TASK TO COMPLETE :: Word for word, quote all of the material, omitting the pictures.

★ ★ ★ ★

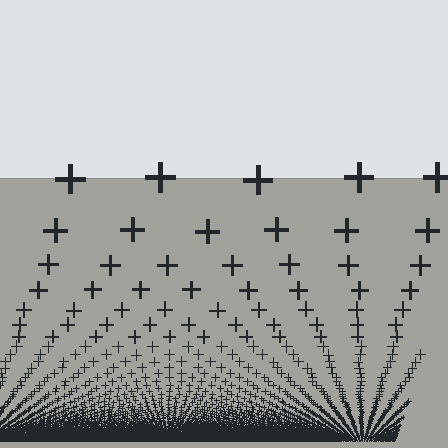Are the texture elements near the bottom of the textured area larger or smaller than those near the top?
Smaller. The gradient is inverted — elements near the bottom are smaller and denser.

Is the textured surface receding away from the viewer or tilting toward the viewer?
The surface appears to tilt toward the viewer. Texture elements get larger and sparser toward the top.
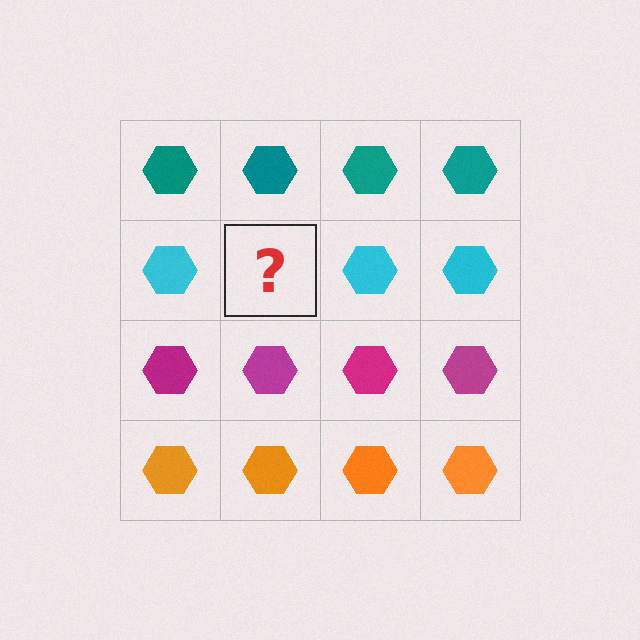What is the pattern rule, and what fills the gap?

★ ★ ★ ★

EXERCISE SOLUTION ::
Are the texture elements near the bottom of the textured area larger or smaller than those near the top?
Smaller. The gradient is inverted — elements near the bottom are smaller and denser.

Is the textured surface receding away from the viewer or tilting toward the viewer?
The surface appears to tilt toward the viewer. Texture elements get larger and sparser toward the top.
What is the pattern rule, and what fills the gap?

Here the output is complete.